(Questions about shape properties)
(begin)
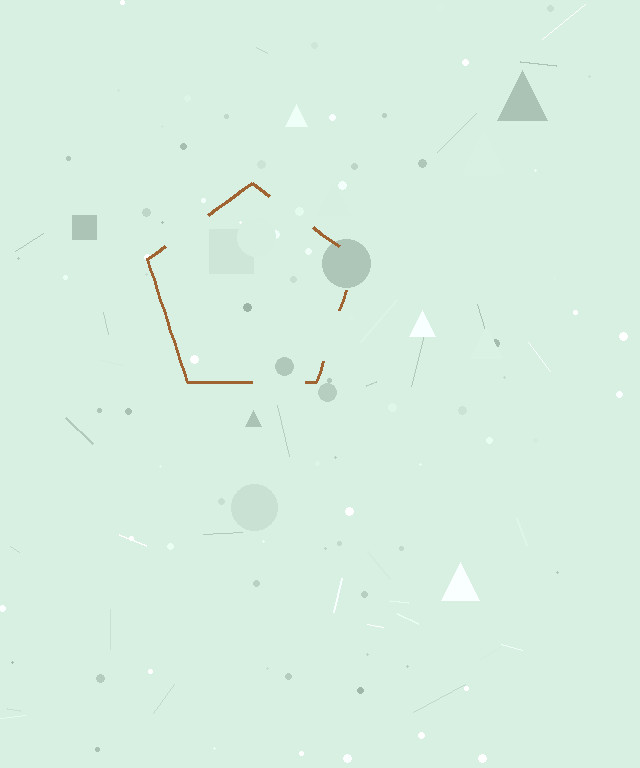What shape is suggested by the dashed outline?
The dashed outline suggests a pentagon.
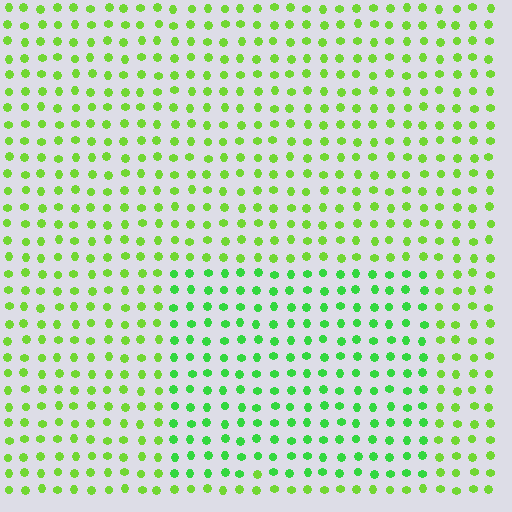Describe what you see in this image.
The image is filled with small lime elements in a uniform arrangement. A rectangle-shaped region is visible where the elements are tinted to a slightly different hue, forming a subtle color boundary.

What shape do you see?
I see a rectangle.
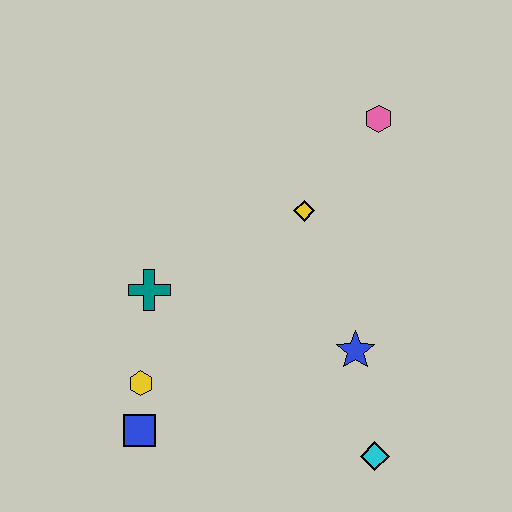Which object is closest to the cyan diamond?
The blue star is closest to the cyan diamond.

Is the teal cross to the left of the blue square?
No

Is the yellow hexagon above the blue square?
Yes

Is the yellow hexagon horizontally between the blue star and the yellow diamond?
No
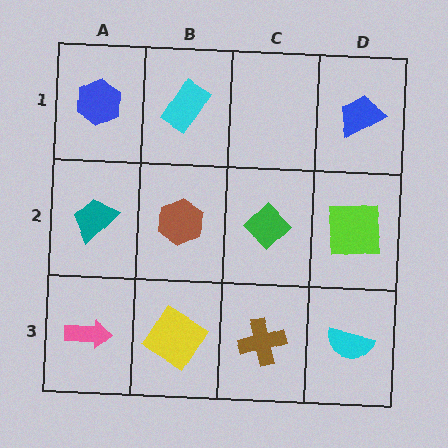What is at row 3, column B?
A yellow diamond.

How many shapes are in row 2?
4 shapes.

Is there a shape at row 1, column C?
No, that cell is empty.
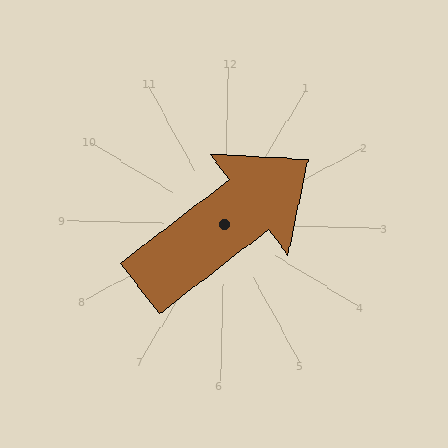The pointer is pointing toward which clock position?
Roughly 2 o'clock.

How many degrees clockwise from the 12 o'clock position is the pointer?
Approximately 51 degrees.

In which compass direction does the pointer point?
Northeast.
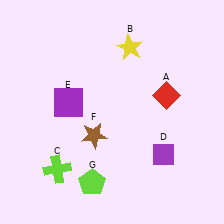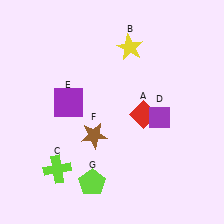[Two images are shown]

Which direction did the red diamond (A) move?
The red diamond (A) moved down and to the left.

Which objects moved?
The objects that moved are: the red diamond (A), the purple square (D).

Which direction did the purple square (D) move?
The purple square (D) moved up.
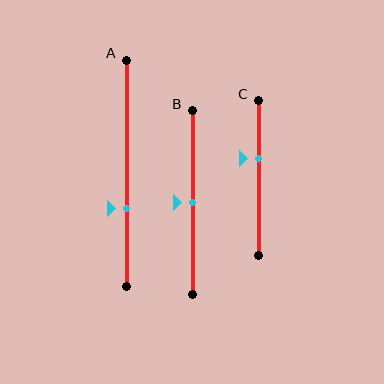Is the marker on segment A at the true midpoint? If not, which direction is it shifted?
No, the marker on segment A is shifted downward by about 15% of the segment length.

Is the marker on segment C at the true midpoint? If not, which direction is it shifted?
No, the marker on segment C is shifted upward by about 13% of the segment length.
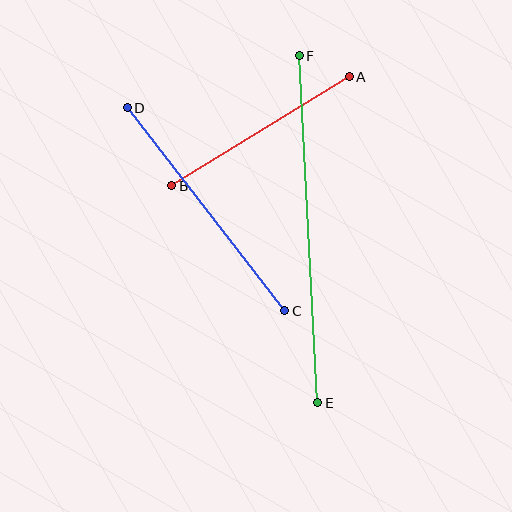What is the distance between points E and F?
The distance is approximately 347 pixels.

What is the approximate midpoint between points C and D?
The midpoint is at approximately (206, 209) pixels.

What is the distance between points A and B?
The distance is approximately 208 pixels.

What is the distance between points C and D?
The distance is approximately 257 pixels.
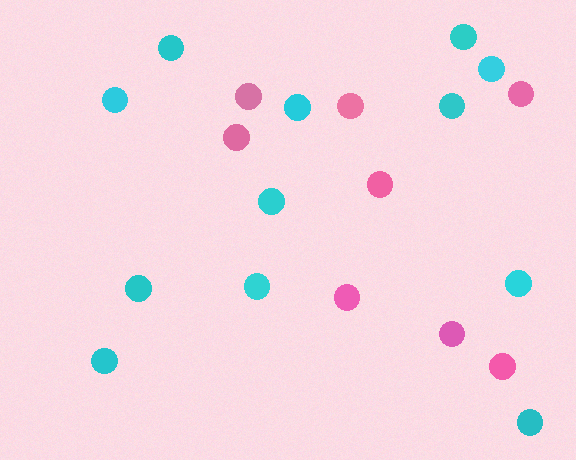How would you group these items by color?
There are 2 groups: one group of cyan circles (12) and one group of pink circles (8).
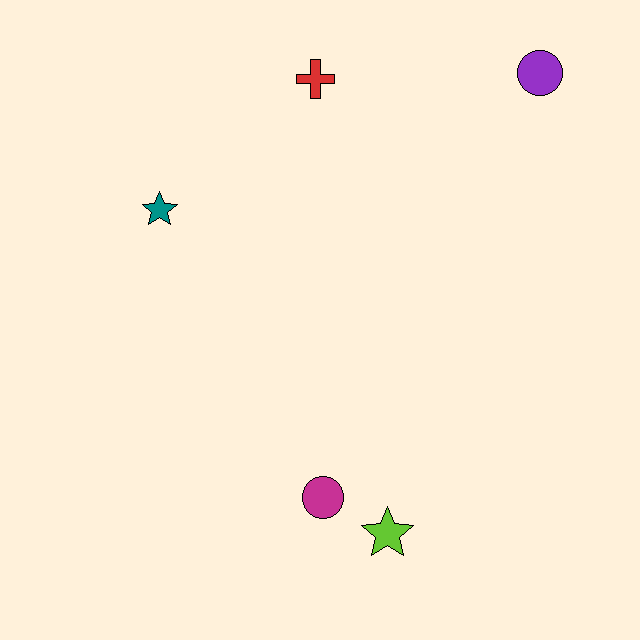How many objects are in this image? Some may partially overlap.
There are 5 objects.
(end)
- **Prompt**: In the records above, locate the line containing "How many shapes are in row 2?", then copy exactly that line and every line after it through the end, omitting pictures.

- **Result**:
How many shapes are in row 2?
4 shapes.

Is there a shape at row 1, column C?
No, that cell is empty.
The pointer is pointing toward which clock position?
Roughly 2 o'clock.

How many degrees clockwise from the 12 o'clock position is the pointer?
Approximately 51 degrees.

In which compass direction does the pointer point?
Northeast.
[Two images are shown]

Which direction did the red diamond (A) move?
The red diamond (A) moved down and to the left.

Which objects moved?
The objects that moved are: the red diamond (A), the purple square (D).

Which direction did the purple square (D) move?
The purple square (D) moved up.
Is the marker on segment A at the true midpoint? If not, which direction is it shifted?
No, the marker on segment A is shifted downward by about 15% of the segment length.

Is the marker on segment C at the true midpoint? If not, which direction is it shifted?
No, the marker on segment C is shifted upward by about 13% of the segment length.
What is the distance between points E and F?
The distance is approximately 347 pixels.

What is the approximate midpoint between points C and D?
The midpoint is at approximately (206, 209) pixels.

What is the distance between points A and B?
The distance is approximately 208 pixels.

What is the distance between points C and D?
The distance is approximately 257 pixels.
How would you group these items by color?
There are 2 groups: one group of cyan circles (12) and one group of pink circles (8).
How many objects are in this image? Some may partially overlap.
There are 5 objects.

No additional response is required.